Would you return the complete listing below word for word?

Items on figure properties

***

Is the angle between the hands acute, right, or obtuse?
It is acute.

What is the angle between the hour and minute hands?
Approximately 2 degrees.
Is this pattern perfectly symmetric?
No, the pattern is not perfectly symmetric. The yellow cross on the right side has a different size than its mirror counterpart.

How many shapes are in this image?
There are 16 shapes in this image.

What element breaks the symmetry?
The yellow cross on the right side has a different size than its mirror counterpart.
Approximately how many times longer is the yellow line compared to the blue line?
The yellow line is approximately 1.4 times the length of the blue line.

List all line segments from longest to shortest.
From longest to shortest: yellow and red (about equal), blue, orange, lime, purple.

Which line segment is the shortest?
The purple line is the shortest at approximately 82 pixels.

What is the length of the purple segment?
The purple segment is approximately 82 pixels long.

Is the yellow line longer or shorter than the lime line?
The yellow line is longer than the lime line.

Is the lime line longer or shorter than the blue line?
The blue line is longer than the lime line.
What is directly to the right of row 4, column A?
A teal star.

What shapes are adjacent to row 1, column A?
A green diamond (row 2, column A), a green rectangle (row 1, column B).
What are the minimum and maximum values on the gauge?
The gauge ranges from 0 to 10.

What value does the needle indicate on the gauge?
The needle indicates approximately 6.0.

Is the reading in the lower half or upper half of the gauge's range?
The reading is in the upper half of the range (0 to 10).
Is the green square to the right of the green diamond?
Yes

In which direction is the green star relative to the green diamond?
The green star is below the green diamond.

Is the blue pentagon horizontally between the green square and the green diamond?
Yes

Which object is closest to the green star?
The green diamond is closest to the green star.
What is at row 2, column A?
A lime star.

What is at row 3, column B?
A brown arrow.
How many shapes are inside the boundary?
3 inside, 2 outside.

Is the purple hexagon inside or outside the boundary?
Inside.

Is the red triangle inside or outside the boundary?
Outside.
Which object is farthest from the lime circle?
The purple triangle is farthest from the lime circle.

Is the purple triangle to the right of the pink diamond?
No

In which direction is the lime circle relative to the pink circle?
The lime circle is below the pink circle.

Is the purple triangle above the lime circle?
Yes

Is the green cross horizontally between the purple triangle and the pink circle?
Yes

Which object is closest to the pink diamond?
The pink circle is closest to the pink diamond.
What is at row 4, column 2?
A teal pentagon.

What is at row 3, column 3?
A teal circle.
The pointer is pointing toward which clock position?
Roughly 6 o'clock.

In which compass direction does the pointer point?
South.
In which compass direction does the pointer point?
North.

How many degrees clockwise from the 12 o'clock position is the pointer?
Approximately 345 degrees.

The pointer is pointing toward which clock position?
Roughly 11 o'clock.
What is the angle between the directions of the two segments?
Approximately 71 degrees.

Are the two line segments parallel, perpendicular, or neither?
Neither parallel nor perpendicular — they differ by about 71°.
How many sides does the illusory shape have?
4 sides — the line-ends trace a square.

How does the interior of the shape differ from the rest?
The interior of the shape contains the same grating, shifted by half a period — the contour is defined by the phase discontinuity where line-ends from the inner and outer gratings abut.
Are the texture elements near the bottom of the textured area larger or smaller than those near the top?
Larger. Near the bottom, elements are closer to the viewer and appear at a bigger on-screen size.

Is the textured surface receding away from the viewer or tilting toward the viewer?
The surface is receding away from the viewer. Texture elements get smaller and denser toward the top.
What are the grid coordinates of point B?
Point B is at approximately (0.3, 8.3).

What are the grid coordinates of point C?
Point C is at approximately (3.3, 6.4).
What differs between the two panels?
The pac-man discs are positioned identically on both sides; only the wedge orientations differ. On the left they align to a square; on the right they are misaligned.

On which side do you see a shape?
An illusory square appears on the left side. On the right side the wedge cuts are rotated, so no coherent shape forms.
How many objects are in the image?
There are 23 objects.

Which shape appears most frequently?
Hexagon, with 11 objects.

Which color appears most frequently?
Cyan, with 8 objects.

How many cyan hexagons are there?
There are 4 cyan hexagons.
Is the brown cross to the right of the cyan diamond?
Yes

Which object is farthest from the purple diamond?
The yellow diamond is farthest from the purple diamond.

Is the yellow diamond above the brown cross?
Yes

***

*WRITTEN REPLY:*
Is the angle between the hands acute, right, or obtuse?
It is acute.

What is the angle between the hour and minute hands?
Approximately 2 degrees.
Is this pattern perfectly symmetric?
No, the pattern is not perfectly symmetric. The yellow cross on the right side has a different size than its mirror counterpart.

How many shapes are in this image?
There are 16 shapes in this image.

What element breaks the symmetry?
The yellow cross on the right side has a different size than its mirror counterpart.
Approximately how many times longer is the yellow line compared to the blue line?
The yellow line is approximately 1.4 times the length of the blue line.

List all line segments from longest to shortest.
From longest to shortest: yellow and red (about equal), blue, orange, lime, purple.

Which line segment is the shortest?
The purple line is the shortest at approximately 82 pixels.

What is the length of the purple segment?
The purple segment is approximately 82 pixels long.

Is the yellow line longer or shorter than the lime line?
The yellow line is longer than the lime line.

Is the lime line longer or shorter than the blue line?
The blue line is longer than the lime line.
What is directly to the right of row 4, column A?
A teal star.

What shapes are adjacent to row 1, column A?
A green diamond (row 2, column A), a green rectangle (row 1, column B).
What are the minimum and maximum values on the gauge?
The gauge ranges from 0 to 10.

What value does the needle indicate on the gauge?
The needle indicates approximately 6.0.

Is the reading in the lower half or upper half of the gauge's range?
The reading is in the upper half of the range (0 to 10).
Is the green square to the right of the green diamond?
Yes

In which direction is the green star relative to the green diamond?
The green star is below the green diamond.

Is the blue pentagon horizontally between the green square and the green diamond?
Yes

Which object is closest to the green star?
The green diamond is closest to the green star.
What is at row 2, column A?
A lime star.

What is at row 3, column B?
A brown arrow.
How many shapes are inside the boundary?
3 inside, 2 outside.

Is the purple hexagon inside or outside the boundary?
Inside.

Is the red triangle inside or outside the boundary?
Outside.
Which object is farthest from the lime circle?
The purple triangle is farthest from the lime circle.

Is the purple triangle to the right of the pink diamond?
No

In which direction is the lime circle relative to the pink circle?
The lime circle is below the pink circle.

Is the purple triangle above the lime circle?
Yes

Is the green cross horizontally between the purple triangle and the pink circle?
Yes

Which object is closest to the pink diamond?
The pink circle is closest to the pink diamond.
What is at row 4, column 2?
A teal pentagon.

What is at row 3, column 3?
A teal circle.
The pointer is pointing toward which clock position?
Roughly 6 o'clock.

In which compass direction does the pointer point?
South.
In which compass direction does the pointer point?
North.

How many degrees clockwise from the 12 o'clock position is the pointer?
Approximately 345 degrees.

The pointer is pointing toward which clock position?
Roughly 11 o'clock.
What is the angle between the directions of the two segments?
Approximately 71 degrees.

Are the two line segments parallel, perpendicular, or neither?
Neither parallel nor perpendicular — they differ by about 71°.
How many sides does the illusory shape have?
4 sides — the line-ends trace a square.

How does the interior of the shape differ from the rest?
The interior of the shape contains the same grating, shifted by half a period — the contour is defined by the phase discontinuity where line-ends from the inner and outer gratings abut.
Are the texture elements near the bottom of the textured area larger or smaller than those near the top?
Larger. Near the bottom, elements are closer to the viewer and appear at a bigger on-screen size.

Is the textured surface receding away from the viewer or tilting toward the viewer?
The surface is receding away from the viewer. Texture elements get smaller and denser toward the top.
What are the grid coordinates of point B?
Point B is at approximately (0.3, 8.3).

What are the grid coordinates of point C?
Point C is at approximately (3.3, 6.4).
What differs between the two panels?
The pac-man discs are positioned identically on both sides; only the wedge orientations differ. On the left they align to a square; on the right they are misaligned.

On which side do you see a shape?
An illusory square appears on the left side. On the right side the wedge cuts are rotated, so no coherent shape forms.
How many objects are in the image?
There are 23 objects.

Which shape appears most frequently?
Hexagon, with 11 objects.

Which color appears most frequently?
Cyan, with 8 objects.

How many cyan hexagons are there?
There are 4 cyan hexagons.
Is the brown cross to the right of the cyan diamond?
Yes

Which object is farthest from the purple diamond?
The yellow diamond is farthest from the purple diamond.

Is the yellow diamond above the brown cross?
Yes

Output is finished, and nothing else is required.